===== Data for this task =====
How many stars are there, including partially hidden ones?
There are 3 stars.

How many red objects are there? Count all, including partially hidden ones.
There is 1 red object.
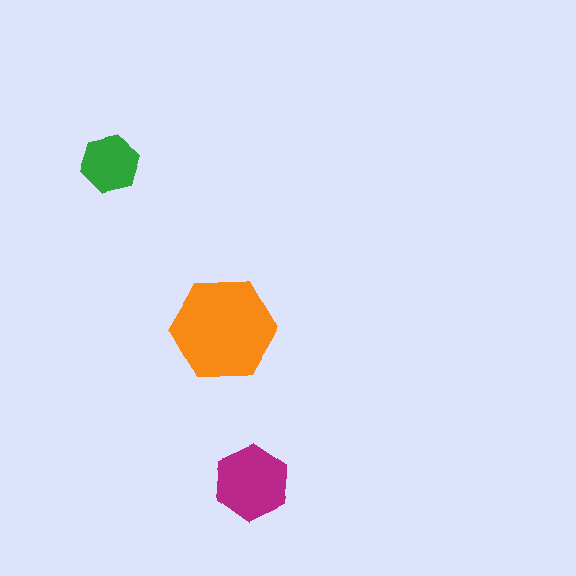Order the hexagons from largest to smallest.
the orange one, the magenta one, the green one.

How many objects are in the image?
There are 3 objects in the image.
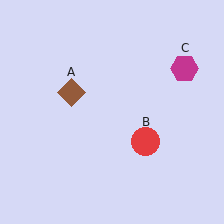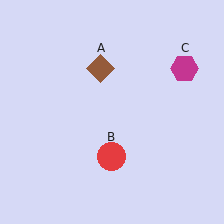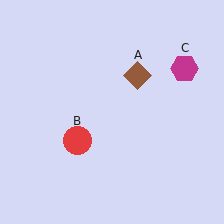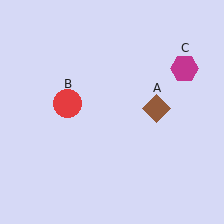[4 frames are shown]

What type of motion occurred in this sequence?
The brown diamond (object A), red circle (object B) rotated clockwise around the center of the scene.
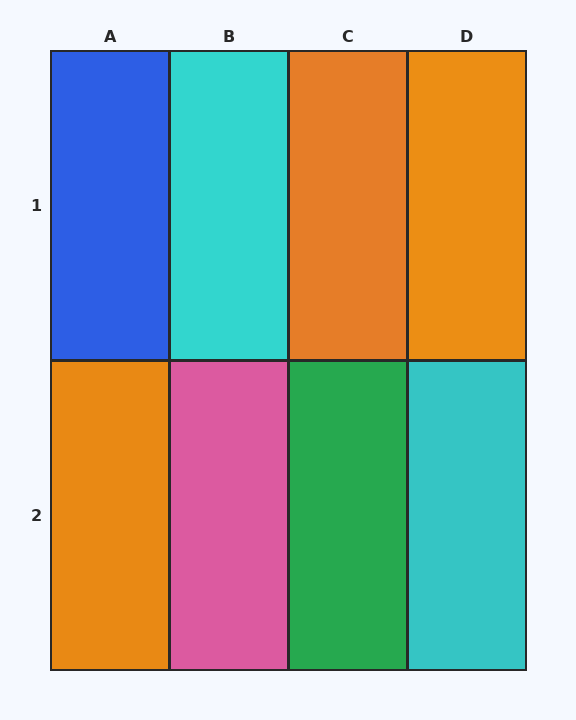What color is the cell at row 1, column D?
Orange.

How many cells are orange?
3 cells are orange.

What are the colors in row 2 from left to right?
Orange, pink, green, cyan.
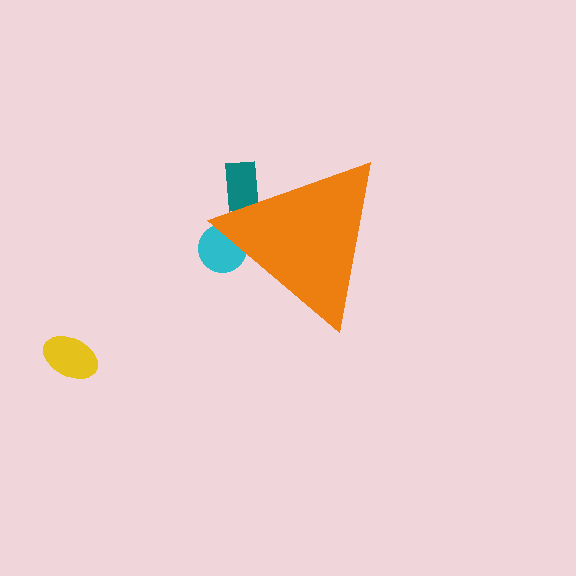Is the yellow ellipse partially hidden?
No, the yellow ellipse is fully visible.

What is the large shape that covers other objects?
An orange triangle.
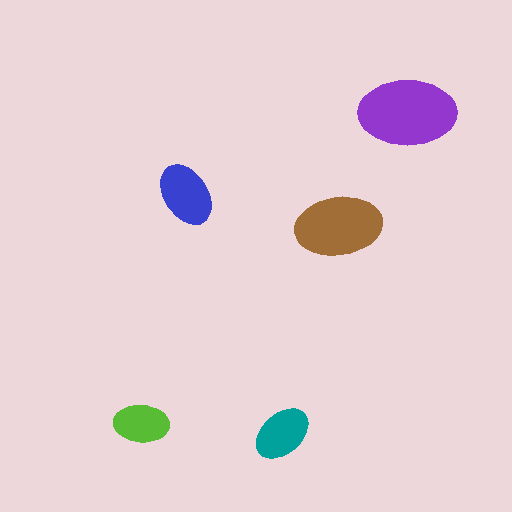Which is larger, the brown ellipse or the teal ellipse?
The brown one.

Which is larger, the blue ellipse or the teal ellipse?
The blue one.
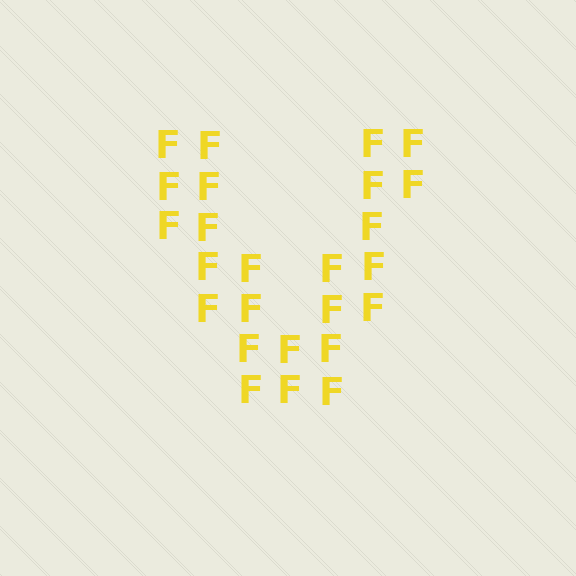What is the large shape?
The large shape is the letter V.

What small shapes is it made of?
It is made of small letter F's.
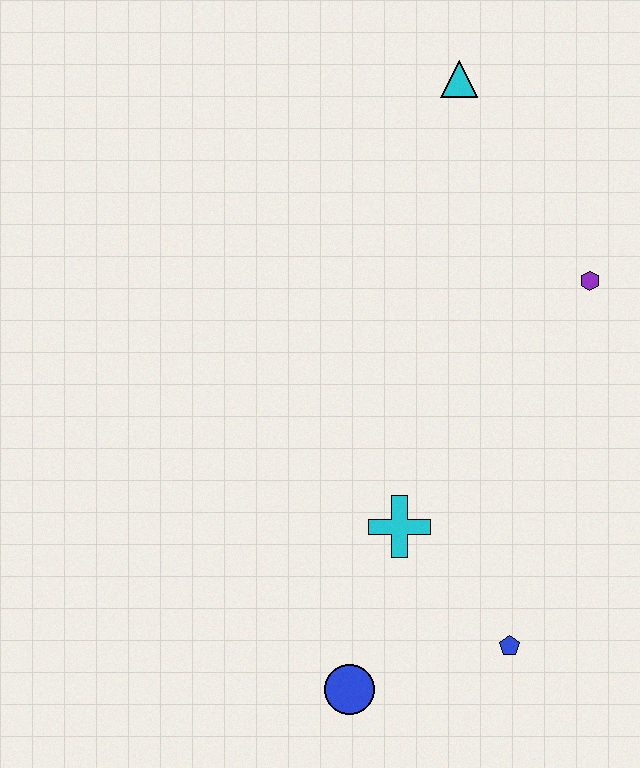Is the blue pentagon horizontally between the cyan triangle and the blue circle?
No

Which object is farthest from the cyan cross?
The cyan triangle is farthest from the cyan cross.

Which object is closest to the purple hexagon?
The cyan triangle is closest to the purple hexagon.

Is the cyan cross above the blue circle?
Yes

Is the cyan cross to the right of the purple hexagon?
No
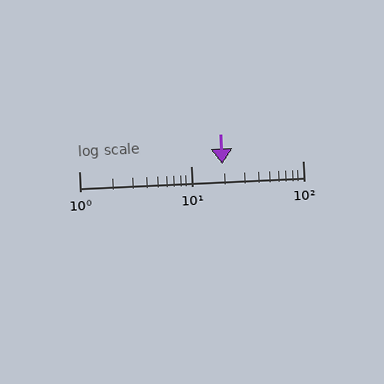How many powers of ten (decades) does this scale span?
The scale spans 2 decades, from 1 to 100.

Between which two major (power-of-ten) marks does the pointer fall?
The pointer is between 10 and 100.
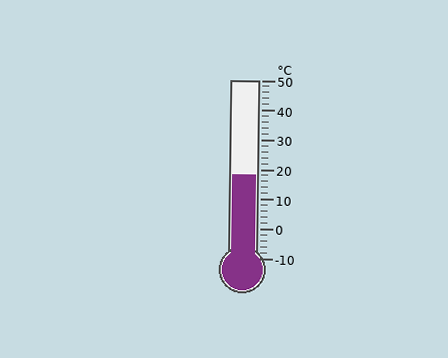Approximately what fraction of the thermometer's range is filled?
The thermometer is filled to approximately 45% of its range.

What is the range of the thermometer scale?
The thermometer scale ranges from -10°C to 50°C.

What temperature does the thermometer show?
The thermometer shows approximately 18°C.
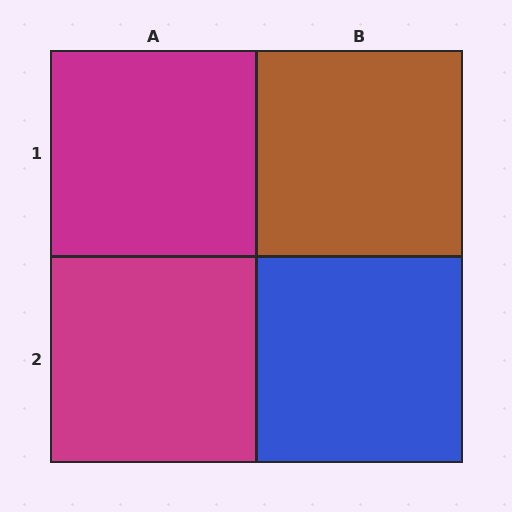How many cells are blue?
1 cell is blue.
=====
Problem description –
Set down the entries word for word, omitting all pictures.

Exercise solution –
How many stars are there, including partially hidden ones?
There are 3 stars.

How many red objects are there? Count all, including partially hidden ones.
There is 1 red object.
Order the hexagons from largest to smallest.
the orange one, the magenta one, the green one.

How many objects are in the image?
There are 3 objects in the image.
[4 frames are shown]

What type of motion occurred in this sequence?
The brown diamond (object A), red circle (object B) rotated clockwise around the center of the scene.
What color is the cell at row 1, column D?
Orange.

How many cells are orange?
3 cells are orange.

What are the colors in row 2 from left to right?
Orange, pink, green, cyan.
Is the yellow ellipse partially hidden?
No, the yellow ellipse is fully visible.

What is the large shape that covers other objects?
An orange triangle.
Which is larger, the brown ellipse or the teal ellipse?
The brown one.

Which is larger, the blue ellipse or the teal ellipse?
The blue one.
What is the large shape?
The large shape is the letter V.

What small shapes is it made of?
It is made of small letter F's.
Is the blue pentagon horizontally between the cyan triangle and the blue circle?
No

Which object is farthest from the cyan cross?
The cyan triangle is farthest from the cyan cross.

Which object is closest to the purple hexagon?
The cyan triangle is closest to the purple hexagon.

Is the cyan cross above the blue circle?
Yes

Is the cyan cross to the right of the purple hexagon?
No
How many powers of ten (decades) does this scale span?
The scale spans 2 decades, from 1 to 100.

Between which two major (power-of-ten) marks does the pointer fall?
The pointer is between 10 and 100.
Approximately what fraction of the thermometer's range is filled?
The thermometer is filled to approximately 45% of its range.

What is the range of the thermometer scale?
The thermometer scale ranges from -10°C to 50°C.

What temperature does the thermometer show?
The thermometer shows approximately 18°C.
How many cells are blue?
1 cell is blue.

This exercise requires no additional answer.